Your objective.
Look for the line containing "Approximately how many" and the line containing "How many objects" in the entries below. Copy those two and all lines between them exactly, leaving out pictures.
[Begin Material for this exercise]
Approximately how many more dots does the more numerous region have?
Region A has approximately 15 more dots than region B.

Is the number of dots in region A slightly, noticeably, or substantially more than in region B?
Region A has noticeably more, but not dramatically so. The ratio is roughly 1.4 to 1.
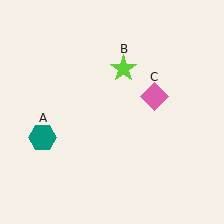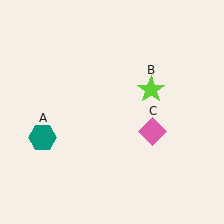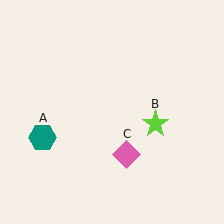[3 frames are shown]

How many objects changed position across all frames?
[End Material for this exercise]
[Begin Material for this exercise]
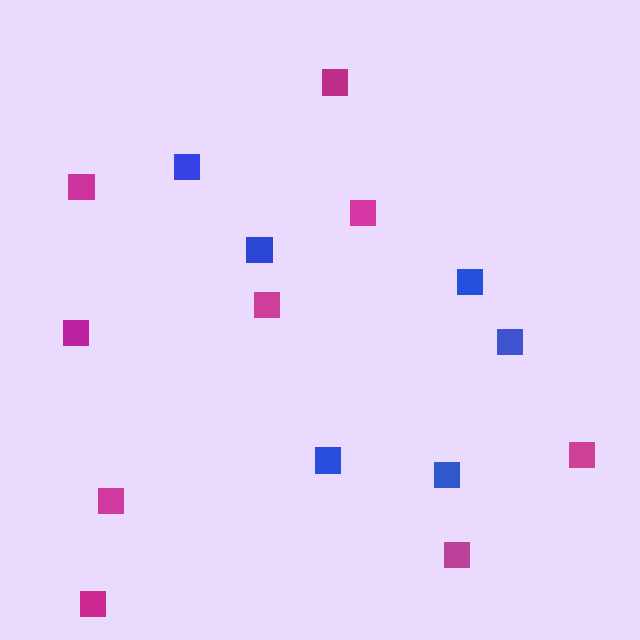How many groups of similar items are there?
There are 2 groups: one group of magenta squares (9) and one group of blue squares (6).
[End Material for this exercise]
Solution for this problem.
Approximately how many more dots does the more numerous region have?
Region A has approximately 15 more dots than region B.

Is the number of dots in region A slightly, noticeably, or substantially more than in region B?
Region A has noticeably more, but not dramatically so. The ratio is roughly 1.4 to 1.
[3 frames are shown]

How many objects changed position across all frames?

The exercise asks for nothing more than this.